▶ _Given request_: Every line of the listing must be reproduced as it stands. Leave the images behind.

▶ _Exercise inputs_:

▶

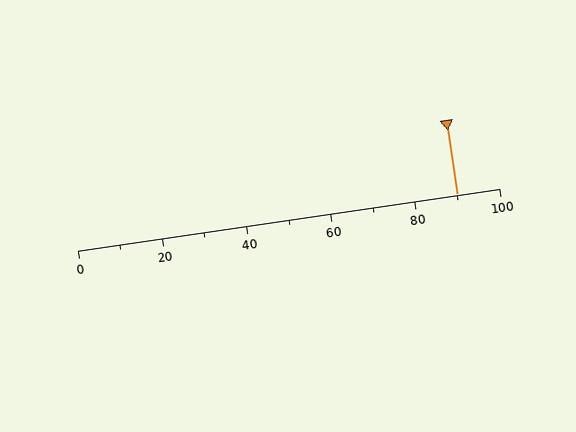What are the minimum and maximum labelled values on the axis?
The axis runs from 0 to 100.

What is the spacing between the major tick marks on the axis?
The major ticks are spaced 20 apart.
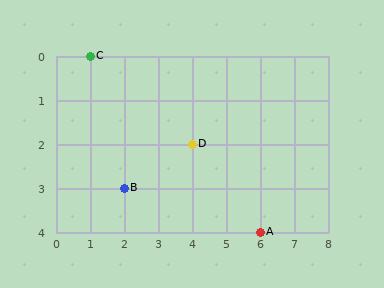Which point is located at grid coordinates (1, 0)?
Point C is at (1, 0).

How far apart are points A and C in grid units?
Points A and C are 5 columns and 4 rows apart (about 6.4 grid units diagonally).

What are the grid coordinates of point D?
Point D is at grid coordinates (4, 2).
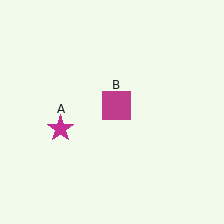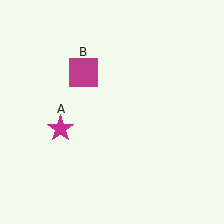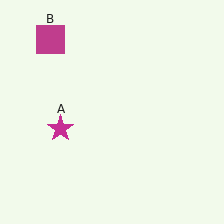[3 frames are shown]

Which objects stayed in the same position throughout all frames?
Magenta star (object A) remained stationary.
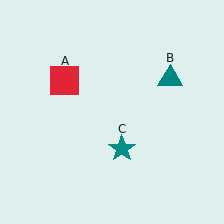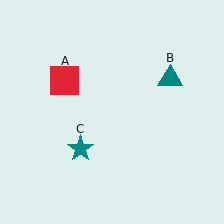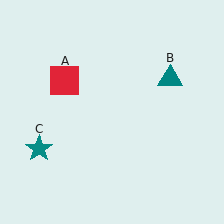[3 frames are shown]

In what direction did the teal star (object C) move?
The teal star (object C) moved left.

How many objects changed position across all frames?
1 object changed position: teal star (object C).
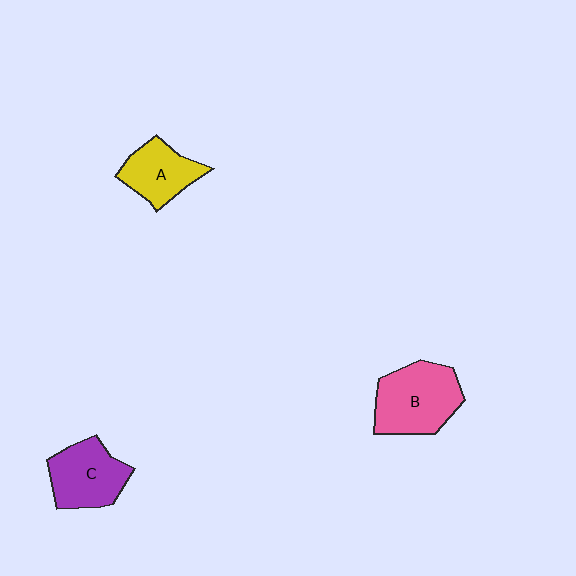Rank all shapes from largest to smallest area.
From largest to smallest: B (pink), C (purple), A (yellow).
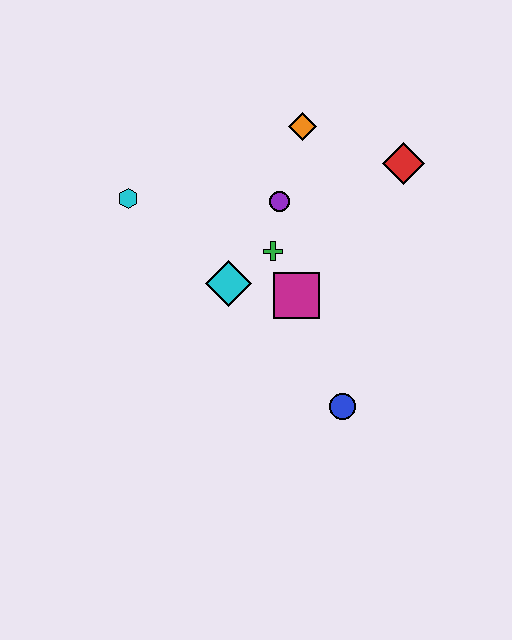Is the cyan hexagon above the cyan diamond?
Yes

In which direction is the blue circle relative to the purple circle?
The blue circle is below the purple circle.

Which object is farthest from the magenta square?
The cyan hexagon is farthest from the magenta square.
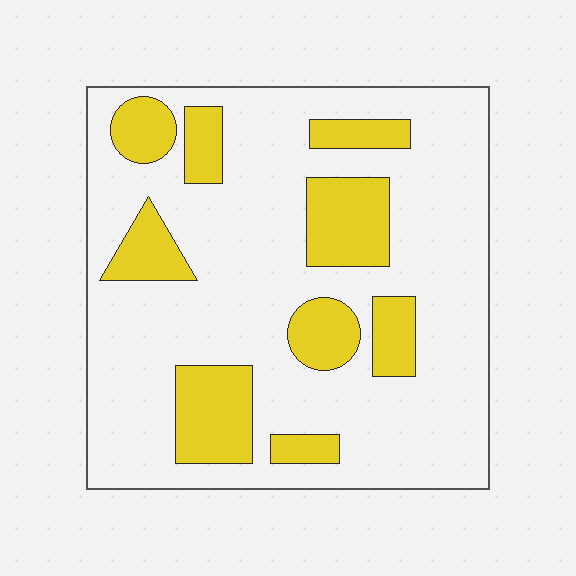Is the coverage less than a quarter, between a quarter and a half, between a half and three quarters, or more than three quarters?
Less than a quarter.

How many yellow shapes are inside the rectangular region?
9.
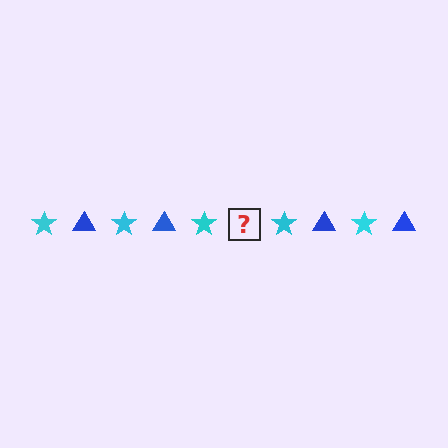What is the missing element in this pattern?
The missing element is a blue triangle.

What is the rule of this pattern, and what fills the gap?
The rule is that the pattern alternates between cyan star and blue triangle. The gap should be filled with a blue triangle.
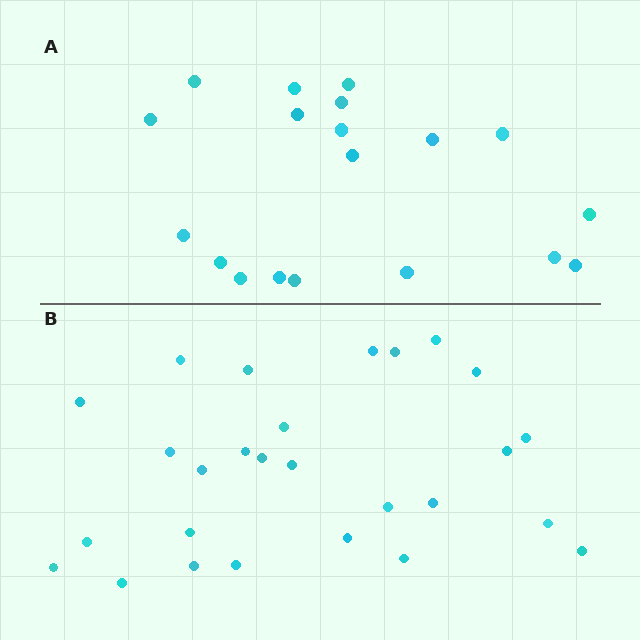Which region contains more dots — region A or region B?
Region B (the bottom region) has more dots.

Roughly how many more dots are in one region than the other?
Region B has roughly 8 or so more dots than region A.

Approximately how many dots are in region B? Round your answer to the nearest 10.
About 30 dots. (The exact count is 27, which rounds to 30.)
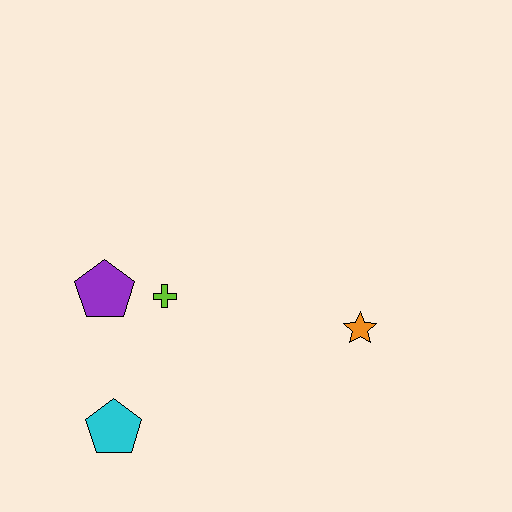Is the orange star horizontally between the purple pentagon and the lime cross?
No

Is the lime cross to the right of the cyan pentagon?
Yes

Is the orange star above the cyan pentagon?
Yes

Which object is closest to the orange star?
The lime cross is closest to the orange star.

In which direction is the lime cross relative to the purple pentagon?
The lime cross is to the right of the purple pentagon.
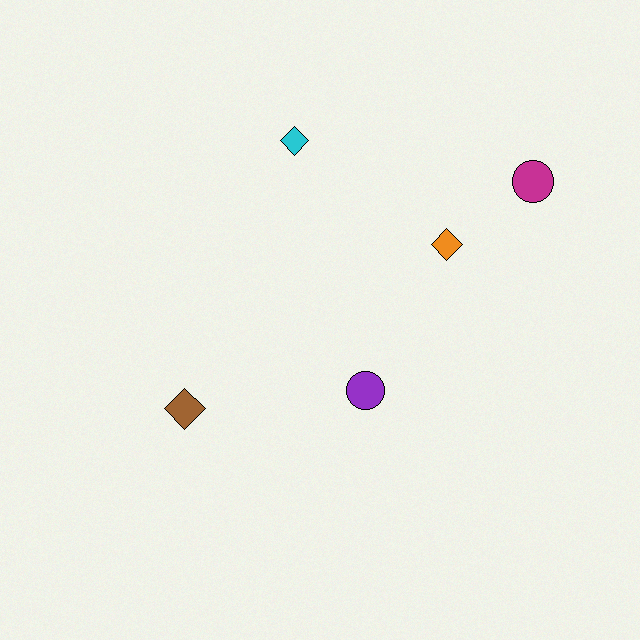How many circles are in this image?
There are 2 circles.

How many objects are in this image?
There are 5 objects.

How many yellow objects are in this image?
There are no yellow objects.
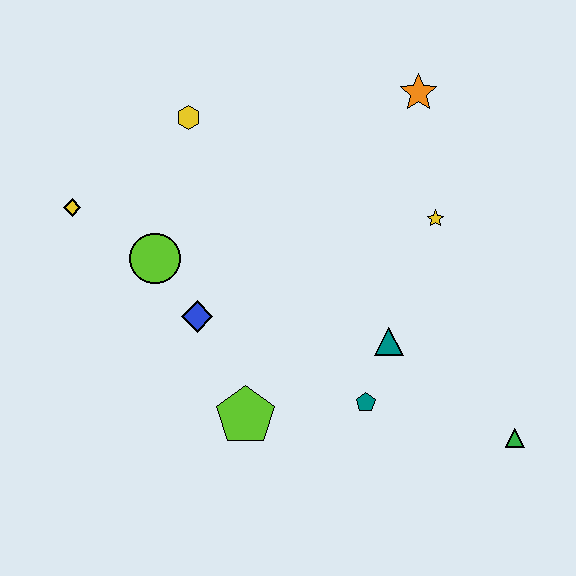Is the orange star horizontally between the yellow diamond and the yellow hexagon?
No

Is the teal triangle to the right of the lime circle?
Yes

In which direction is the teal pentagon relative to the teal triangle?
The teal pentagon is below the teal triangle.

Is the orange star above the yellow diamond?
Yes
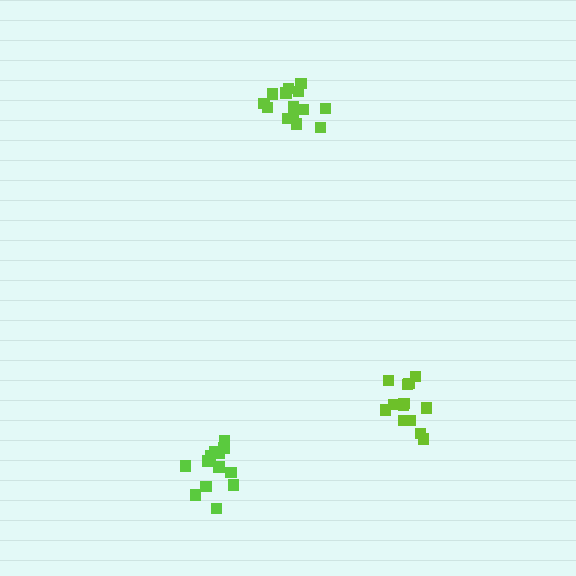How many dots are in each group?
Group 1: 14 dots, Group 2: 13 dots, Group 3: 13 dots (40 total).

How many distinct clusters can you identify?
There are 3 distinct clusters.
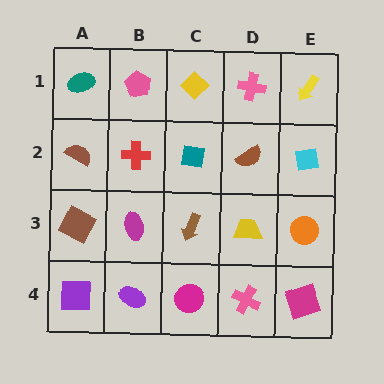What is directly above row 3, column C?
A teal square.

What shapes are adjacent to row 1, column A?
A brown semicircle (row 2, column A), a pink pentagon (row 1, column B).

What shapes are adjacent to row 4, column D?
A yellow trapezoid (row 3, column D), a magenta circle (row 4, column C), a magenta square (row 4, column E).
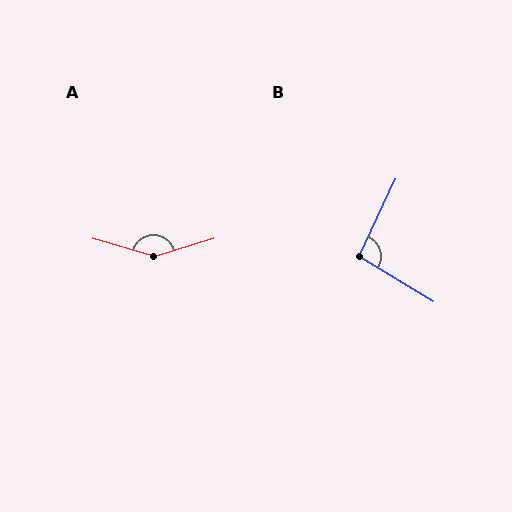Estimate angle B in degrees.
Approximately 96 degrees.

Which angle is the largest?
A, at approximately 146 degrees.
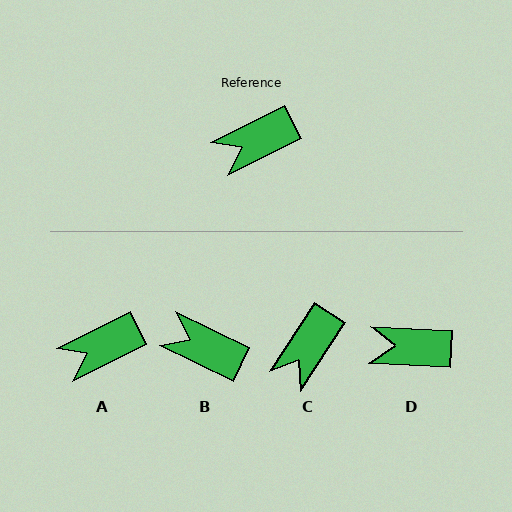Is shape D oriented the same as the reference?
No, it is off by about 29 degrees.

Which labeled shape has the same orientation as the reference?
A.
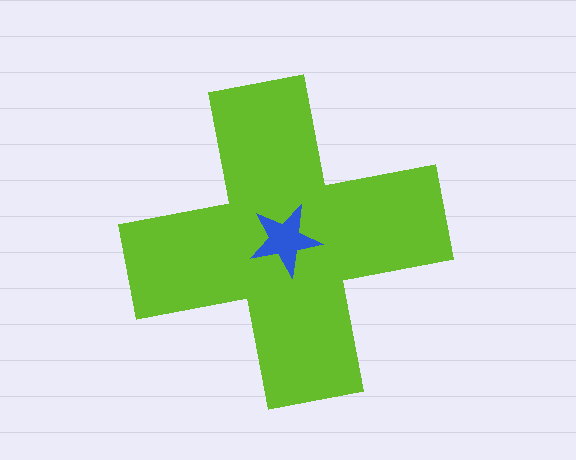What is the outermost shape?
The lime cross.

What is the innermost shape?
The blue star.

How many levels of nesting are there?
2.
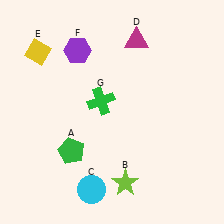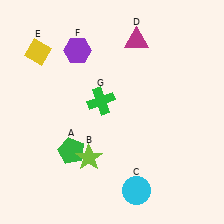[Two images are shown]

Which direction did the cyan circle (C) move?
The cyan circle (C) moved right.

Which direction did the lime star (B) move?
The lime star (B) moved up and to the left.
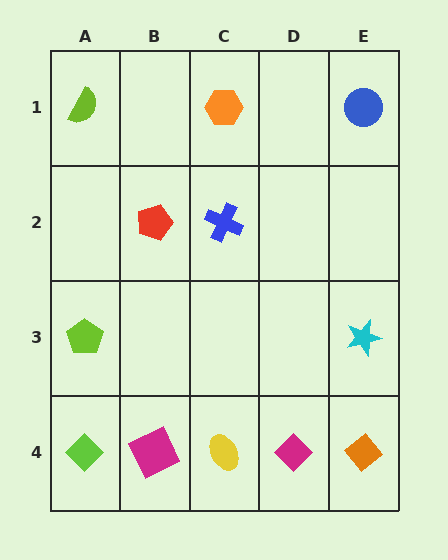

◀

▶ _Finished answer_:
What are the minimum and maximum labelled values on the axis?
The axis runs from 0 to 100.

What is the spacing between the major tick marks on the axis?
The major ticks are spaced 20 apart.
Which point is located at grid coordinates (1, 0)?
Point C is at (1, 0).

How far apart are points A and C in grid units?
Points A and C are 5 columns and 4 rows apart (about 6.4 grid units diagonally).

What are the grid coordinates of point D?
Point D is at grid coordinates (4, 2).
[3 frames are shown]

Which objects stayed in the same position throughout all frames?
Magenta star (object A) remained stationary.
[3 frames are shown]

In what direction did the teal star (object C) move?
The teal star (object C) moved left.

How many objects changed position across all frames?
1 object changed position: teal star (object C).
Rank all shapes from largest to smallest area.
From largest to smallest: B (pink), C (purple), A (yellow).
Is the cyan hexagon above the cyan diamond?
Yes

In which direction is the blue circle relative to the purple circle?
The blue circle is below the purple circle.

Which object is farthest from the magenta square?
The cyan hexagon is farthest from the magenta square.
Is the coverage less than a quarter, between a quarter and a half, between a half and three quarters, or more than three quarters?
Less than a quarter.

How many yellow shapes are inside the rectangular region?
9.
What is the missing element in this pattern?
The missing element is a blue triangle.

What is the rule of this pattern, and what fills the gap?
The rule is that the pattern alternates between cyan star and blue triangle. The gap should be filled with a blue triangle.
Which region contains more dots — region A or region B?
Region B (the bottom region) has more dots.

Roughly how many more dots are in one region than the other?
Region B has roughly 8 or so more dots than region A.

Approximately how many dots are in region B? Round your answer to the nearest 10.
About 30 dots. (The exact count is 27, which rounds to 30.)
Is the orange star horizontally between the purple pentagon and the lime cross?
No

Is the lime cross to the right of the cyan pentagon?
Yes

Is the orange star above the cyan pentagon?
Yes

Which object is closest to the orange star?
The lime cross is closest to the orange star.

In which direction is the lime cross relative to the purple pentagon?
The lime cross is to the right of the purple pentagon.
How many circles are in this image?
There are 2 circles.

How many objects are in this image?
There are 5 objects.

How many yellow objects are in this image?
There are no yellow objects.
Is the orange star horizontally between the yellow diamond and the yellow hexagon?
No

Is the teal triangle to the right of the lime circle?
Yes

In which direction is the teal pentagon relative to the teal triangle?
The teal pentagon is below the teal triangle.

Is the orange star above the yellow diamond?
Yes
How many dots are in each group?
Group 1: 14 dots, Group 2: 13 dots, Group 3: 13 dots (40 total).

How many distinct clusters can you identify?
There are 3 distinct clusters.
What is directly above row 3, column C?
A teal square.

What shapes are adjacent to row 1, column A?
A brown semicircle (row 2, column A), a pink pentagon (row 1, column B).

What shapes are adjacent to row 4, column D?
A yellow trapezoid (row 3, column D), a magenta circle (row 4, column C), a magenta square (row 4, column E).
Estimate angle B in degrees.
Approximately 96 degrees.

Which angle is the largest?
A, at approximately 146 degrees.
Is shape D oriented the same as the reference?
No, it is off by about 29 degrees.

Which labeled shape has the same orientation as the reference?
A.
What is the outermost shape?
The lime cross.

What is the innermost shape?
The blue star.

How many levels of nesting are there?
2.
[Two images are shown]

Which direction did the cyan circle (C) move?
The cyan circle (C) moved right.

Which direction did the lime star (B) move?
The lime star (B) moved up and to the left.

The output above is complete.